- _Records for this task_
· · · · · · ·

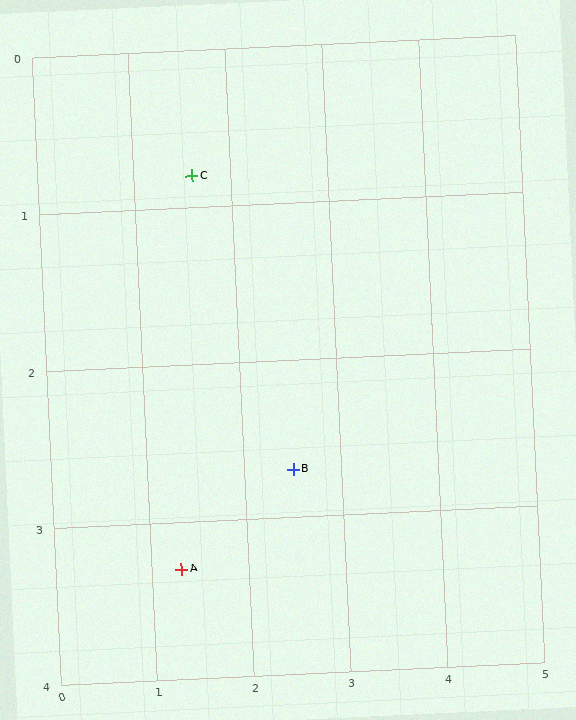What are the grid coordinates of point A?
Point A is at approximately (1.3, 3.3).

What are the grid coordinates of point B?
Point B is at approximately (2.5, 2.7).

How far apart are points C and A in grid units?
Points C and A are about 2.5 grid units apart.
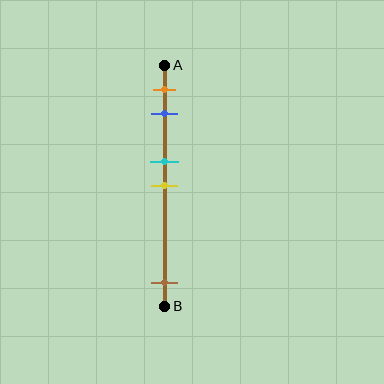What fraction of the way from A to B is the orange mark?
The orange mark is approximately 10% (0.1) of the way from A to B.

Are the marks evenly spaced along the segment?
No, the marks are not evenly spaced.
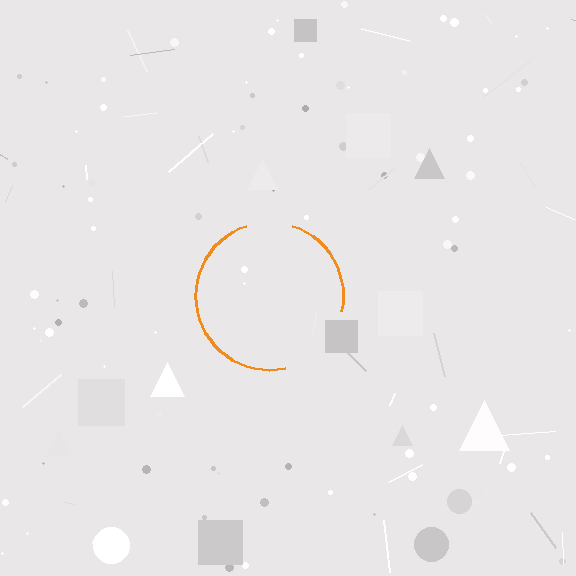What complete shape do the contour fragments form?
The contour fragments form a circle.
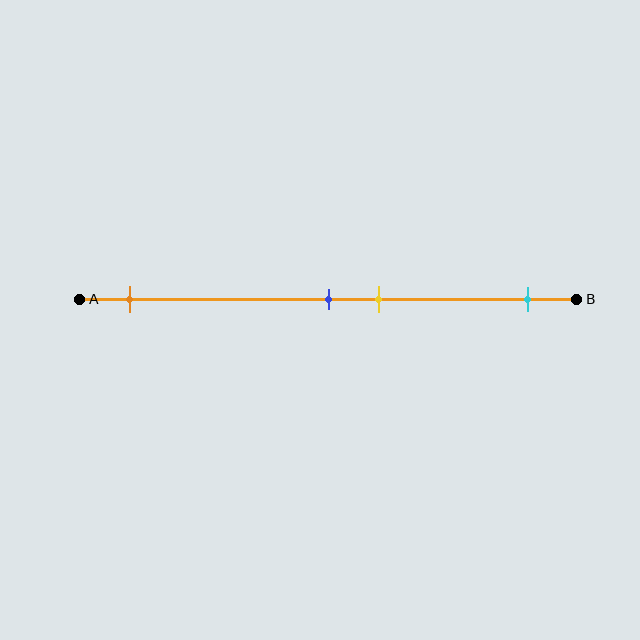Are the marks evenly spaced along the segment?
No, the marks are not evenly spaced.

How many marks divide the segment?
There are 4 marks dividing the segment.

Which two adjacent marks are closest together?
The blue and yellow marks are the closest adjacent pair.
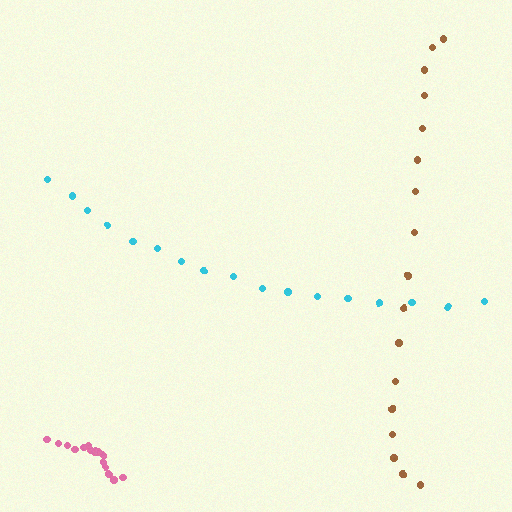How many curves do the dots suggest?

· · · · · · ·

- _Exercise goal_
Write out the whole listing exactly, and drop the pictures.

- _Answer for this exercise_
What are the grid coordinates of point A?
Point A is at approximately (1.3, 3.3).

What are the grid coordinates of point B?
Point B is at approximately (2.5, 2.7).

How far apart are points C and A in grid units?
Points C and A are about 2.5 grid units apart.
What fraction of the way from A to B is the orange mark?
The orange mark is approximately 10% (0.1) of the way from A to B.

Are the marks evenly spaced along the segment?
No, the marks are not evenly spaced.
What complete shape do the contour fragments form?
The contour fragments form a circle.
Are the marks evenly spaced along the segment?
No, the marks are not evenly spaced.

How many marks divide the segment?
There are 4 marks dividing the segment.

Which two adjacent marks are closest together?
The blue and yellow marks are the closest adjacent pair.
How many curves do the dots suggest?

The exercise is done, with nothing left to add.